▶ _GIVEN INSTRUCTION_
Could you repeat, exactly as they stand, the lines between the one with "Of circles B" and the one with "[Two images are shown]", inclusive, minus the pictures?
○ ○ ○
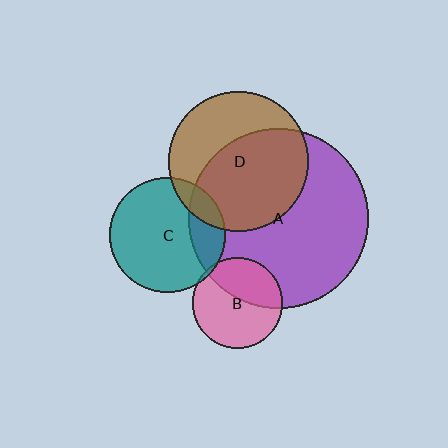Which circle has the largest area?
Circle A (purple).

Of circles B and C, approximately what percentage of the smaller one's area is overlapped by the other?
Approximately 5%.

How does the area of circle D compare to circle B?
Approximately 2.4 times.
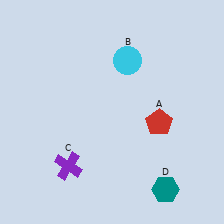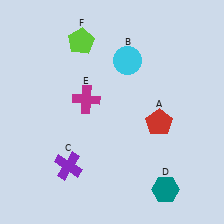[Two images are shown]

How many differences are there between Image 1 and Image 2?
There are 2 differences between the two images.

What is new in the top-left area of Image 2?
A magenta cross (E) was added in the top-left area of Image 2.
○ ○ ○
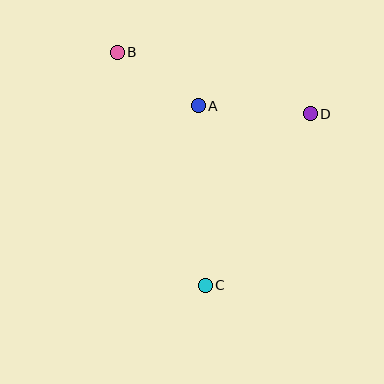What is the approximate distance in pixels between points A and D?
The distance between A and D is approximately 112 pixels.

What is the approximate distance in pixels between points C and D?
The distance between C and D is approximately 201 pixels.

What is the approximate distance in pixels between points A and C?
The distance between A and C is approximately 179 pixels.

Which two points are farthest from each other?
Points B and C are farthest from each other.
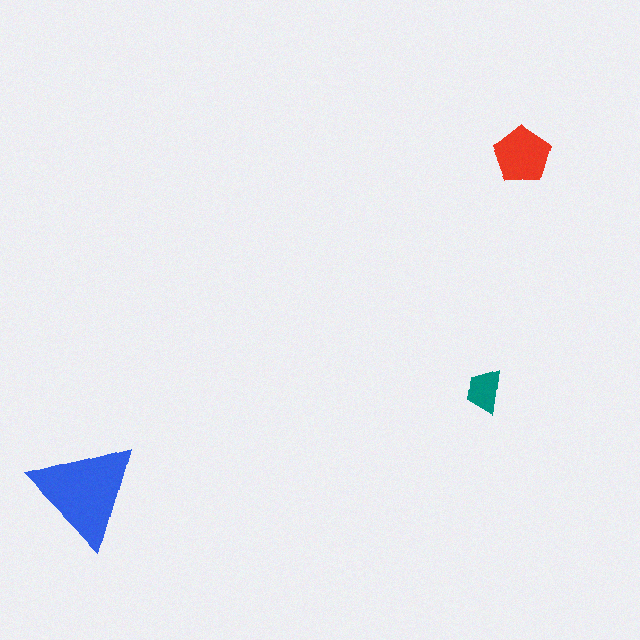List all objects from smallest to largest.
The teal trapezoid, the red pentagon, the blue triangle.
○ ○ ○
▶ _SOLUTION TO THE EXERCISE_
Of circles B and C, approximately what percentage of the smaller one's area is overlapped by the other?
Approximately 5%.

How does the area of circle D compare to circle B?
Approximately 2.4 times.
[Two images are shown]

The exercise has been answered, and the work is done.